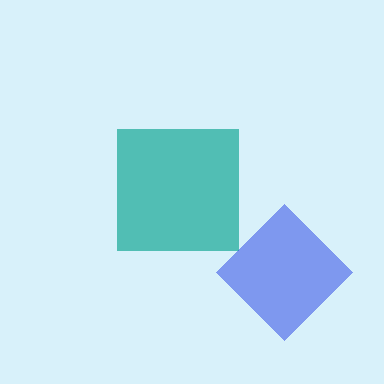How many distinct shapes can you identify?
There are 2 distinct shapes: a teal square, a blue diamond.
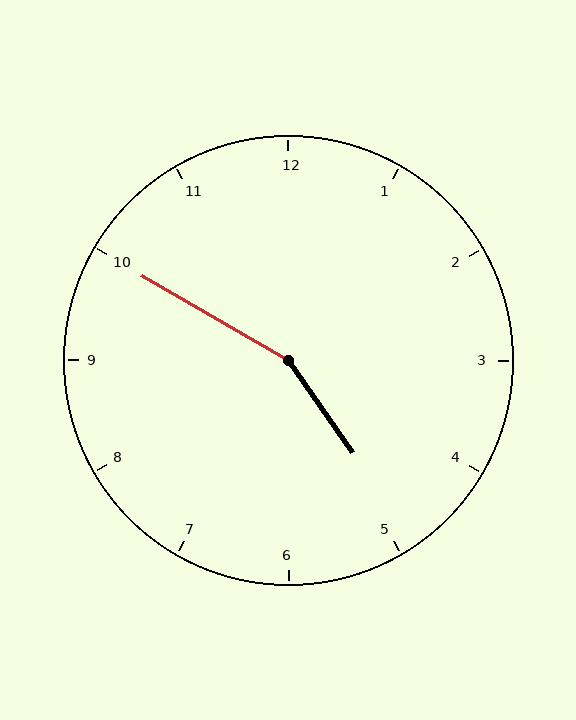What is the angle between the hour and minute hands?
Approximately 155 degrees.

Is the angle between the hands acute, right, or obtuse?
It is obtuse.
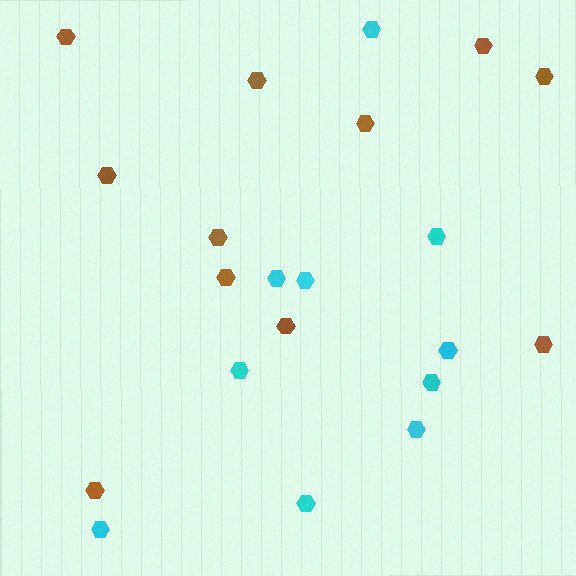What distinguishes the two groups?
There are 2 groups: one group of cyan hexagons (10) and one group of brown hexagons (11).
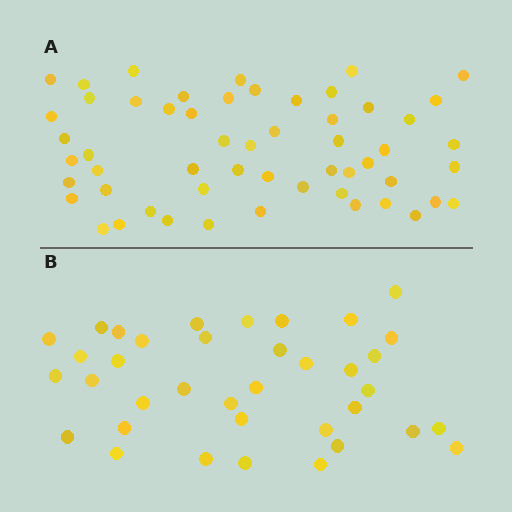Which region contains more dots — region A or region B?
Region A (the top region) has more dots.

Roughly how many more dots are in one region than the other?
Region A has approximately 20 more dots than region B.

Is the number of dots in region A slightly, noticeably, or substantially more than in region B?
Region A has substantially more. The ratio is roughly 1.5 to 1.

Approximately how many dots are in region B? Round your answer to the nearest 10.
About 40 dots. (The exact count is 37, which rounds to 40.)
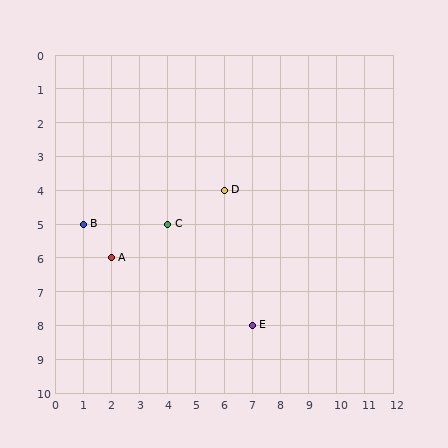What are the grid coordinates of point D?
Point D is at grid coordinates (6, 4).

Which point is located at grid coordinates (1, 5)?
Point B is at (1, 5).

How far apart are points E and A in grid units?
Points E and A are 5 columns and 2 rows apart (about 5.4 grid units diagonally).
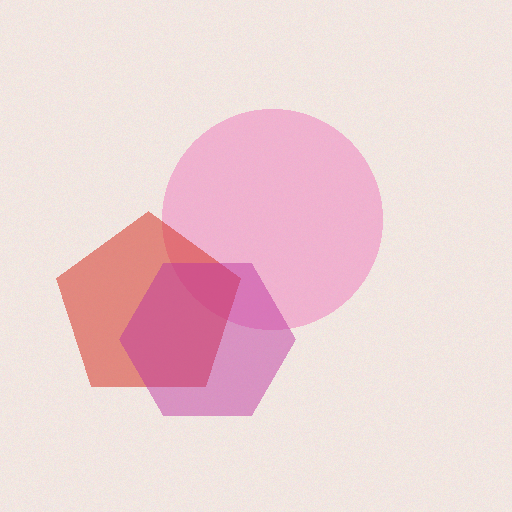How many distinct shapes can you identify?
There are 3 distinct shapes: a pink circle, a red pentagon, a magenta hexagon.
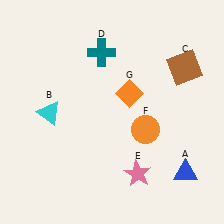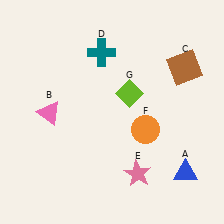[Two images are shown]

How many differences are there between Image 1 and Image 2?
There are 2 differences between the two images.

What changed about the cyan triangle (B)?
In Image 1, B is cyan. In Image 2, it changed to pink.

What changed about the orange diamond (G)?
In Image 1, G is orange. In Image 2, it changed to lime.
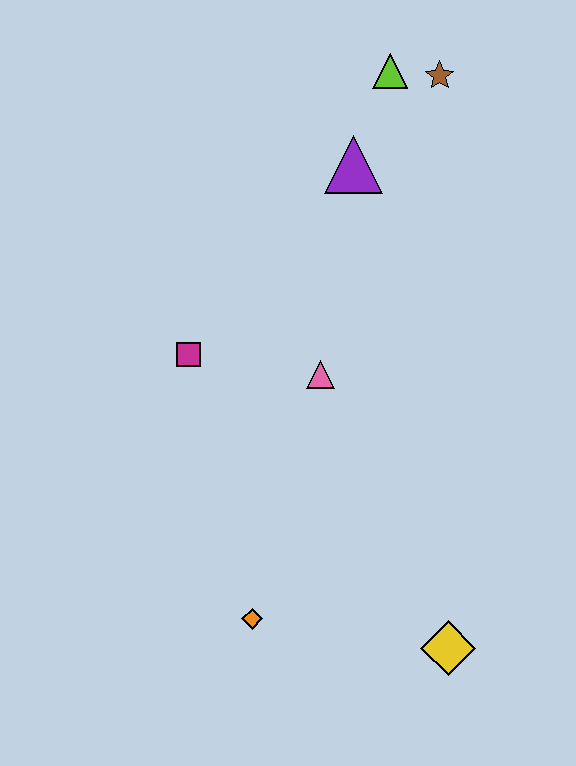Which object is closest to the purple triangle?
The lime triangle is closest to the purple triangle.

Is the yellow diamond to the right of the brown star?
Yes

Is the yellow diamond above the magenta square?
No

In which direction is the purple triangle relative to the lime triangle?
The purple triangle is below the lime triangle.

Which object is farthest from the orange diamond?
The brown star is farthest from the orange diamond.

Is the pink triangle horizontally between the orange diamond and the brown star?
Yes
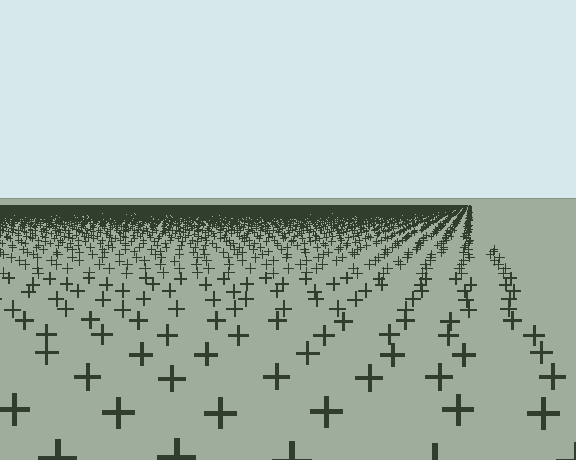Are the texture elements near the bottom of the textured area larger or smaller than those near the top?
Larger. Near the bottom, elements are closer to the viewer and appear at a bigger on-screen size.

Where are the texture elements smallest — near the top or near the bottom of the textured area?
Near the top.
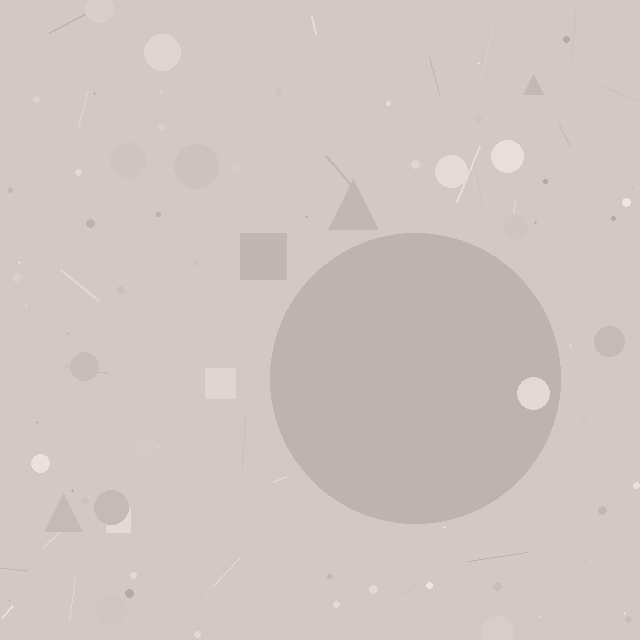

* Your objective *
Repeat each entry exactly. Pictures do not belong in the copy.

* Solved exercise *
How many distinct shapes can you identify?
There are 2 distinct shapes: a teal square, a blue diamond.
What is the angle between the hour and minute hands?
Approximately 155 degrees.

Is the angle between the hands acute, right, or obtuse?
It is obtuse.
What distinguishes the two groups?
There are 2 groups: one group of cyan hexagons (10) and one group of brown hexagons (11).
Which region contains more dots — region A or region B?
Region A (the top region) has more dots.

Roughly how many more dots are in one region than the other?
Region A has approximately 20 more dots than region B.

Is the number of dots in region A slightly, noticeably, or substantially more than in region B?
Region A has substantially more. The ratio is roughly 1.5 to 1.

Approximately how many dots are in region B? Round your answer to the nearest 10.
About 40 dots. (The exact count is 37, which rounds to 40.)
What are the grid coordinates of point D?
Point D is at grid coordinates (6, 4).

Which point is located at grid coordinates (1, 5)?
Point B is at (1, 5).

How far apart are points E and A in grid units?
Points E and A are 5 columns and 2 rows apart (about 5.4 grid units diagonally).
How many distinct shapes can you identify?
There are 3 distinct shapes: a pink circle, a red pentagon, a magenta hexagon.
[Two images are shown]

How many differences are there between Image 1 and Image 2?
There are 2 differences between the two images.

What changed about the cyan triangle (B)?
In Image 1, B is cyan. In Image 2, it changed to pink.

What changed about the orange diamond (G)?
In Image 1, G is orange. In Image 2, it changed to lime.
Which object is closest to the purple triangle?
The lime triangle is closest to the purple triangle.

Is the yellow diamond to the right of the brown star?
Yes

Is the yellow diamond above the magenta square?
No

In which direction is the purple triangle relative to the lime triangle?
The purple triangle is below the lime triangle.

Which object is farthest from the orange diamond?
The brown star is farthest from the orange diamond.

Is the pink triangle horizontally between the orange diamond and the brown star?
Yes
Are the texture elements near the bottom of the textured area larger or smaller than those near the top?
Larger. Near the bottom, elements are closer to the viewer and appear at a bigger on-screen size.

Where are the texture elements smallest — near the top or near the bottom of the textured area?
Near the top.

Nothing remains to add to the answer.